» Exercise: Leave out any picture and return the remaining listing below exactly as given.

» Record set:

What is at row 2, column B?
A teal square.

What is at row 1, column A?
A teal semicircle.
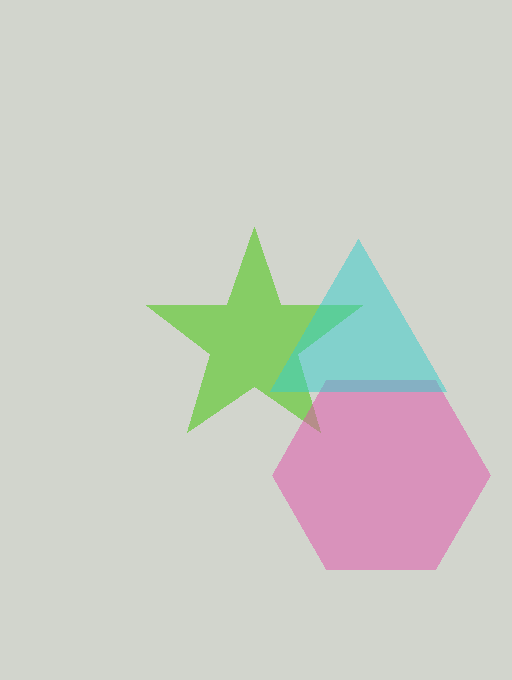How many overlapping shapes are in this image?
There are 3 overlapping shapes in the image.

» Correct output:
What is at row 2, column B?
A teal square.

What is at row 1, column A?
A teal semicircle.
How many overlapping shapes are in this image?
There are 3 overlapping shapes in the image.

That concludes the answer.